- [Aim of the exercise]:
Exclude the pictures; give every entry again exactly as written.
-- start of Given entries --
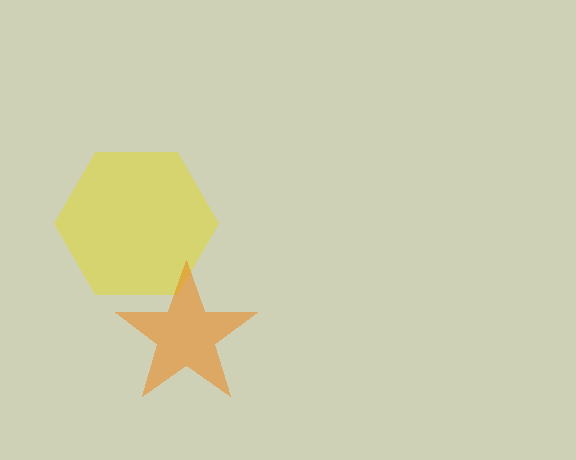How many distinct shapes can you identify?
There are 2 distinct shapes: a yellow hexagon, an orange star.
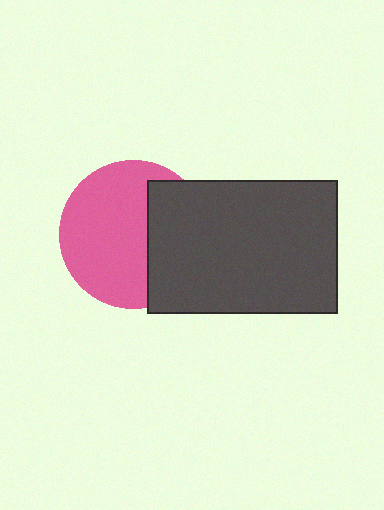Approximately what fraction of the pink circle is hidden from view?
Roughly 36% of the pink circle is hidden behind the dark gray rectangle.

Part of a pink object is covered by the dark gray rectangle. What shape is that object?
It is a circle.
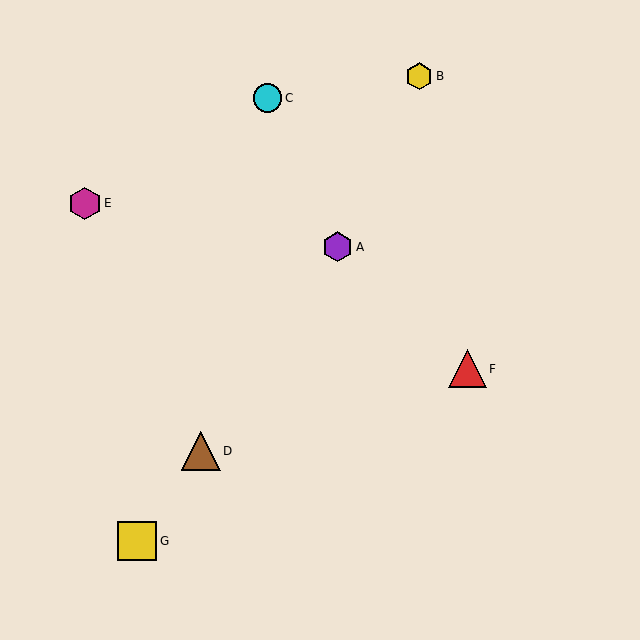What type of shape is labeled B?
Shape B is a yellow hexagon.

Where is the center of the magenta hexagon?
The center of the magenta hexagon is at (85, 203).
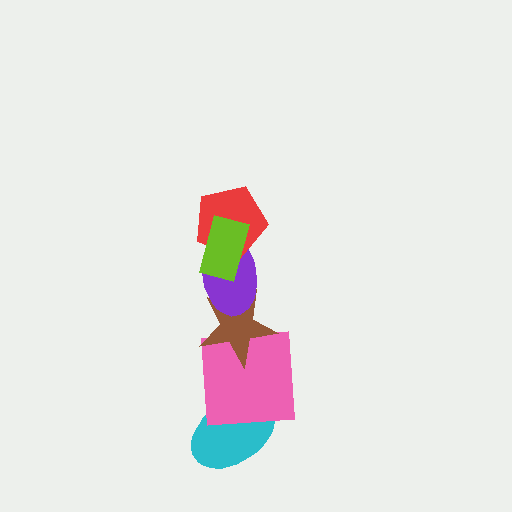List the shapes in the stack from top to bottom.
From top to bottom: the lime rectangle, the red pentagon, the purple ellipse, the brown star, the pink square, the cyan ellipse.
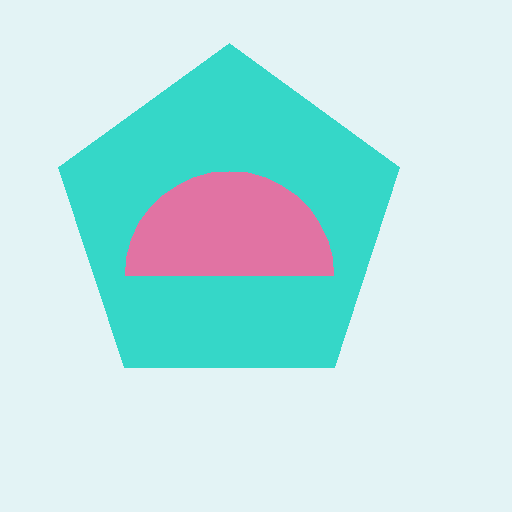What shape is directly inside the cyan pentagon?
The pink semicircle.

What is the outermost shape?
The cyan pentagon.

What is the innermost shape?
The pink semicircle.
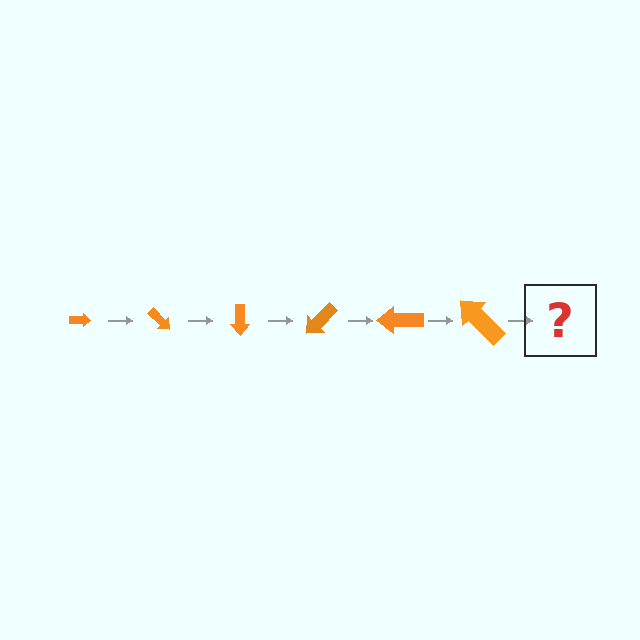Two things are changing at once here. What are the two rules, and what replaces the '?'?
The two rules are that the arrow grows larger each step and it rotates 45 degrees clockwise each step. The '?' should be an arrow, larger than the previous one and rotated 270 degrees clockwise from the start.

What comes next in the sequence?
The next element should be an arrow, larger than the previous one and rotated 270 degrees clockwise from the start.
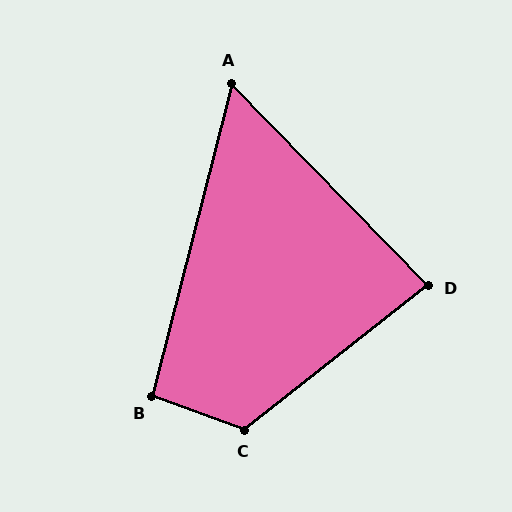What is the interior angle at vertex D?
Approximately 84 degrees (acute).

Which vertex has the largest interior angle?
C, at approximately 122 degrees.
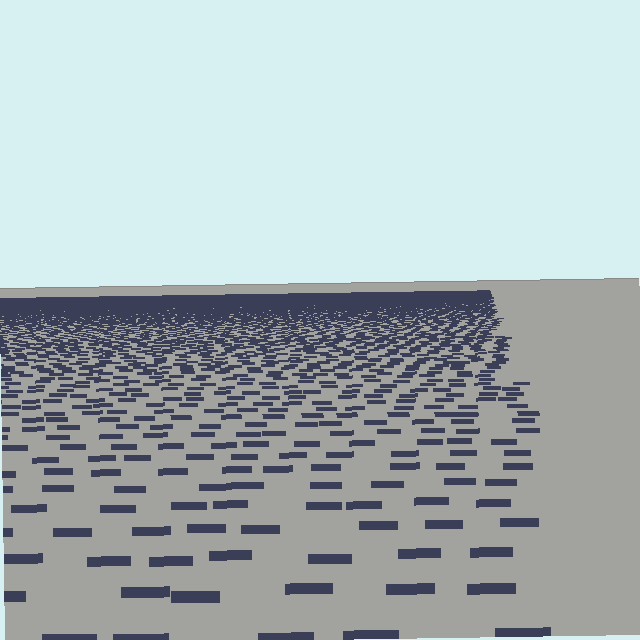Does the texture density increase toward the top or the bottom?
Density increases toward the top.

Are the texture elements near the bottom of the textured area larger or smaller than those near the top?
Larger. Near the bottom, elements are closer to the viewer and appear at a bigger on-screen size.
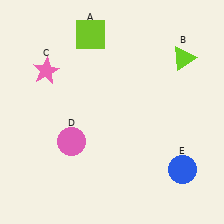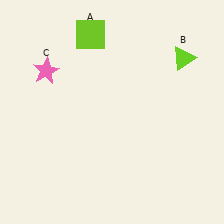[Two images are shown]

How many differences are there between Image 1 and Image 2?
There are 2 differences between the two images.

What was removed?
The pink circle (D), the blue circle (E) were removed in Image 2.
-- end of Given entries --
- [Output for this task]:
How many distinct shapes can you identify?
There are 2 distinct shapes: a yellow hexagon, an orange star.
Approximately what fraction of the pink circle is hidden from view?
Roughly 36% of the pink circle is hidden behind the dark gray rectangle.

Part of a pink object is covered by the dark gray rectangle. What shape is that object?
It is a circle.
What type of shape is labeled B?
Shape B is a yellow hexagon.

Where is the center of the magenta hexagon?
The center of the magenta hexagon is at (85, 203).
List the shapes in the stack from top to bottom.
From top to bottom: the lime rectangle, the red pentagon, the purple ellipse, the brown star, the pink square, the cyan ellipse.
What shape is directly inside the cyan pentagon?
The pink semicircle.

What is the outermost shape?
The cyan pentagon.

What is the innermost shape?
The pink semicircle.
Two things are changing at once here. What are the two rules, and what replaces the '?'?
The two rules are that the arrow grows larger each step and it rotates 45 degrees clockwise each step. The '?' should be an arrow, larger than the previous one and rotated 270 degrees clockwise from the start.

What comes next in the sequence?
The next element should be an arrow, larger than the previous one and rotated 270 degrees clockwise from the start.
What is the interior angle at vertex D?
Approximately 84 degrees (acute).

Which vertex has the largest interior angle?
C, at approximately 122 degrees.
Does the texture density increase toward the top or the bottom?
Density increases toward the top.

Are the texture elements near the bottom of the textured area larger or smaller than those near the top?
Larger. Near the bottom, elements are closer to the viewer and appear at a bigger on-screen size.
[Two images are shown]

How many differences are there between Image 1 and Image 2?
There are 2 differences between the two images.

What was removed?
The pink circle (D), the blue circle (E) were removed in Image 2.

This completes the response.